Instructions for the task -
Return, exactly as written, the run of lines that begins at the line containing "What is the interval" and ends at the line containing "How do the sizes". Nothing outside that run belongs in the answer.

Records for the task -

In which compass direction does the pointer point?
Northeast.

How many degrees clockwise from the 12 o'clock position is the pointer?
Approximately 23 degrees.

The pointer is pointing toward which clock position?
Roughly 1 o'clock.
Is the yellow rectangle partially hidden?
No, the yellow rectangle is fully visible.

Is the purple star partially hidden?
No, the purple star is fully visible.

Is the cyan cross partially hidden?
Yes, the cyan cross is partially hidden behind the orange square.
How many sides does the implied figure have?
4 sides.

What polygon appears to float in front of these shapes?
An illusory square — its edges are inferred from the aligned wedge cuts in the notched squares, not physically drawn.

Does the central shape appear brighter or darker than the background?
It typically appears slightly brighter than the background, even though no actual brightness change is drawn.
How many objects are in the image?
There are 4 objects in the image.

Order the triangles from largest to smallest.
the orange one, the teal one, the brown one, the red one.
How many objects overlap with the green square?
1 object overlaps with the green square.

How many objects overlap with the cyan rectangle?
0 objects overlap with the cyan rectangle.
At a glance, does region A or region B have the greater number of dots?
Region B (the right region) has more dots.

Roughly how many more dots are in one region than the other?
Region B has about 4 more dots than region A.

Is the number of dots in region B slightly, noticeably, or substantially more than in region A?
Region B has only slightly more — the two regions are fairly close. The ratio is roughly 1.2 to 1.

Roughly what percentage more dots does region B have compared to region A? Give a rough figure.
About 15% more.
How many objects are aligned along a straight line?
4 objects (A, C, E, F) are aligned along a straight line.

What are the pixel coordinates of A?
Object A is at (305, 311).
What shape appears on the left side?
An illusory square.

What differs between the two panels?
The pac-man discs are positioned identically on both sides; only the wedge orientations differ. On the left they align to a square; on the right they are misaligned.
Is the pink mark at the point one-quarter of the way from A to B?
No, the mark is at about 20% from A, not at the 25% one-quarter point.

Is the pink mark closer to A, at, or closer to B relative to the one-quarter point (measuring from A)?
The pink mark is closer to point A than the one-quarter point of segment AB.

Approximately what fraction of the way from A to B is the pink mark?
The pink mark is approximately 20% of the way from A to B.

==

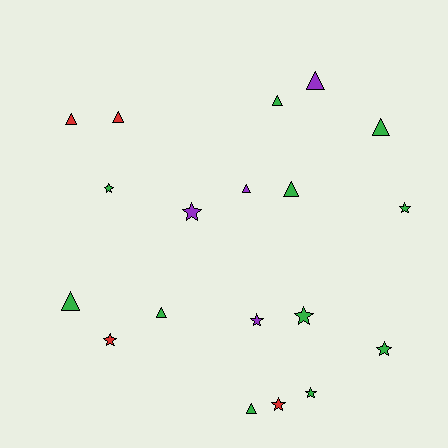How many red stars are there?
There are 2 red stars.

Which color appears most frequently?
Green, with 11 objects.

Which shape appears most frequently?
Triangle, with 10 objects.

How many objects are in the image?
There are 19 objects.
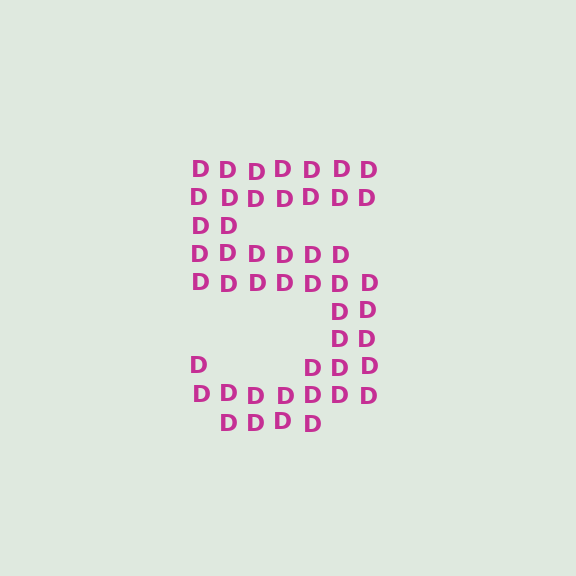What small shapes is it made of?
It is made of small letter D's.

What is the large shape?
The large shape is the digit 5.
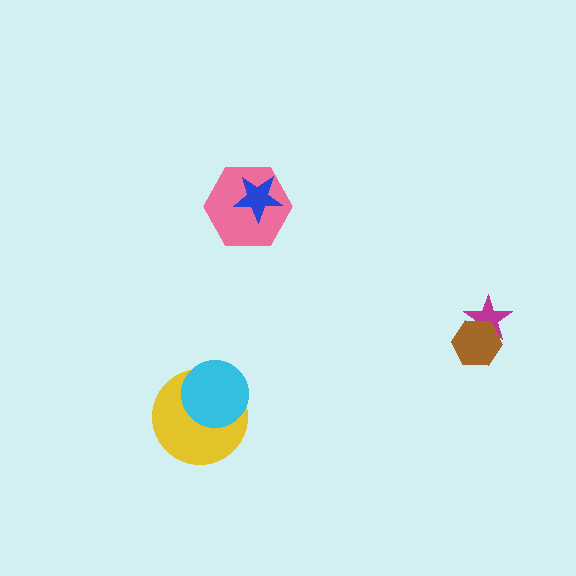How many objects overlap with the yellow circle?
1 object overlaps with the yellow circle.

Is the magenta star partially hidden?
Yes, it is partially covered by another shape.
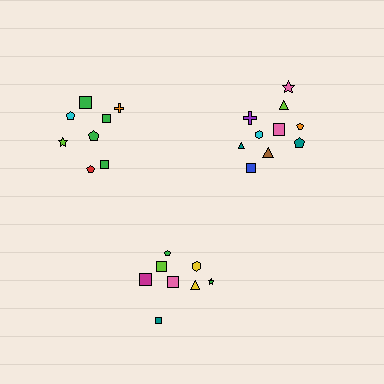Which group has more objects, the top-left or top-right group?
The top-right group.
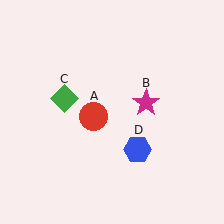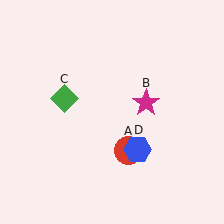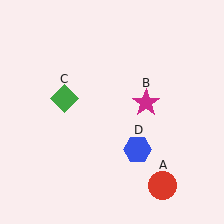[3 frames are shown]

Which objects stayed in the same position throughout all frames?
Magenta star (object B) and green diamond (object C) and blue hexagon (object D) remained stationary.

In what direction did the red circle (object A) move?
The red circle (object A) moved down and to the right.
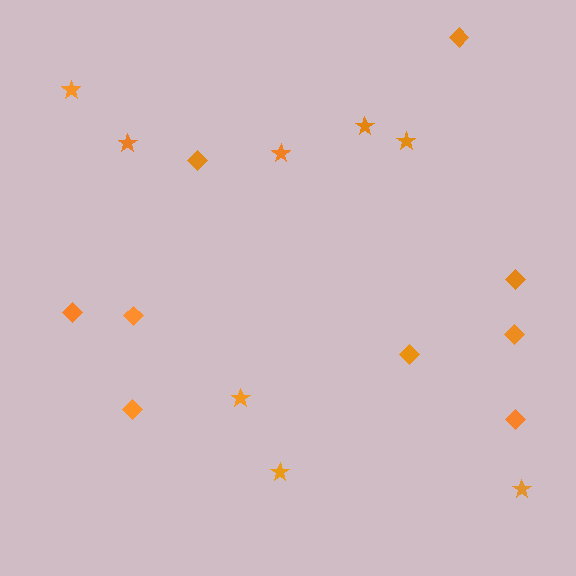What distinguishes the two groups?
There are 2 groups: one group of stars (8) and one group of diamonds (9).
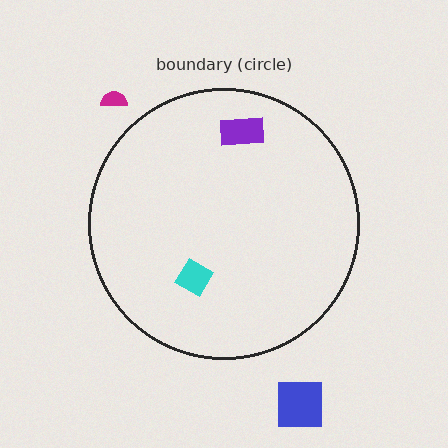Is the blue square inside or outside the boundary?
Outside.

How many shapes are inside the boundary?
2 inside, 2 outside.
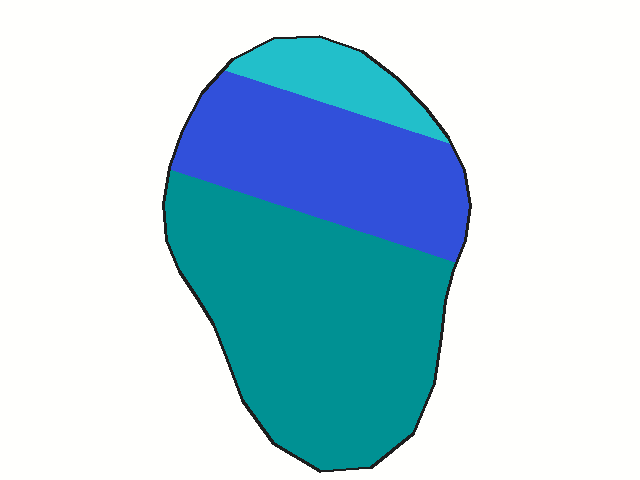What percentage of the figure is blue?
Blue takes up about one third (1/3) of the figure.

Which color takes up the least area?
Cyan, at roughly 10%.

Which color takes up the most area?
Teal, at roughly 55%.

---

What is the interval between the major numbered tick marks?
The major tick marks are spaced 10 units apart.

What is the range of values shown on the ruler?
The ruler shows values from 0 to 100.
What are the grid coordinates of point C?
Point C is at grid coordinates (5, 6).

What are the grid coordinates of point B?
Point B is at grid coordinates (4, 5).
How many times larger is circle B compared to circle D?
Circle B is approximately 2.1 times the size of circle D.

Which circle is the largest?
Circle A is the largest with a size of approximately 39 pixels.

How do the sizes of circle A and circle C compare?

Finished exercise -
What is the interval between the major numbered tick marks?
The major tick marks are spaced 10 units apart.

What is the range of values shown on the ruler?
The ruler shows values from 0 to 100.
What are the grid coordinates of point C?
Point C is at grid coordinates (5, 6).

What are the grid coordinates of point B?
Point B is at grid coordinates (4, 5).
How many times larger is circle B compared to circle D?
Circle B is approximately 2.1 times the size of circle D.

Which circle is the largest?
Circle A is the largest with a size of approximately 39 pixels.

How do the sizes of circle A and circle C compare?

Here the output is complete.